Brief | Quote word for word from the line holding "How far apart" to the last line below, including both, and omit any pictures.

_____

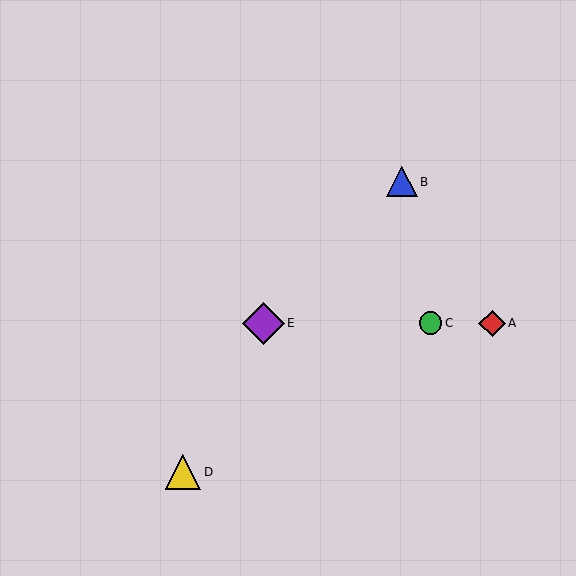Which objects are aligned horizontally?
Objects A, C, E are aligned horizontally.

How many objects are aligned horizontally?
3 objects (A, C, E) are aligned horizontally.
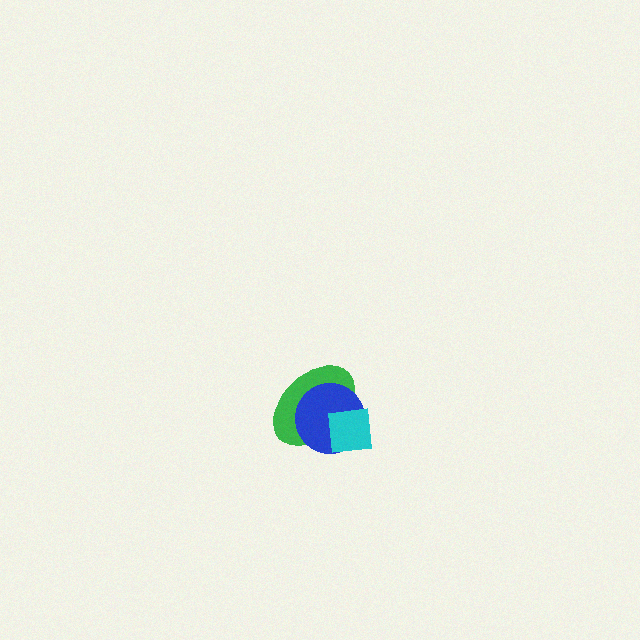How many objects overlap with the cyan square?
2 objects overlap with the cyan square.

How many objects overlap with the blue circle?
2 objects overlap with the blue circle.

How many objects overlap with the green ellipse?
2 objects overlap with the green ellipse.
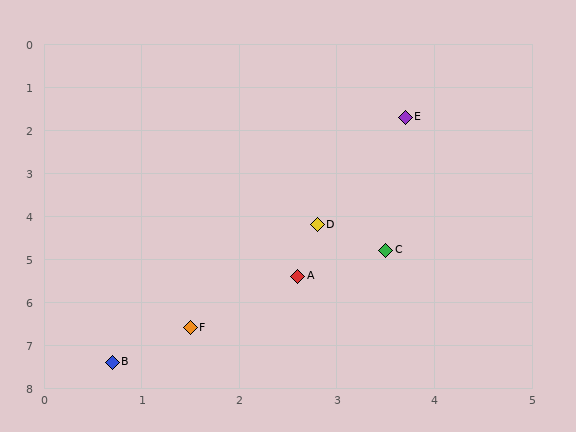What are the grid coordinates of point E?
Point E is at approximately (3.7, 1.7).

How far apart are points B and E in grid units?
Points B and E are about 6.4 grid units apart.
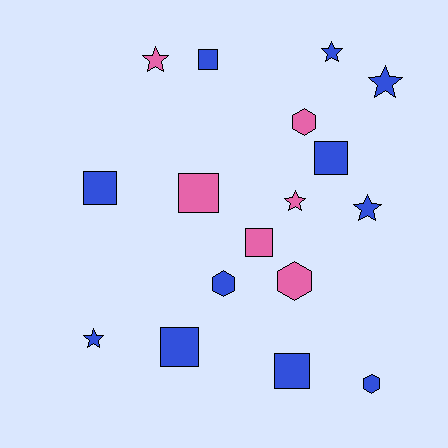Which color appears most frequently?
Blue, with 11 objects.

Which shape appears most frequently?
Square, with 7 objects.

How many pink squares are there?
There are 2 pink squares.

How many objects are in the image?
There are 17 objects.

_____

The reply |
How far apart are points B and E in grid units?
Points B and E are about 6.4 grid units apart.
Which color appears most frequently?
Blue, with 11 objects.

Which shape appears most frequently?
Square, with 7 objects.

How many pink squares are there?
There are 2 pink squares.

How many objects are in the image?
There are 17 objects.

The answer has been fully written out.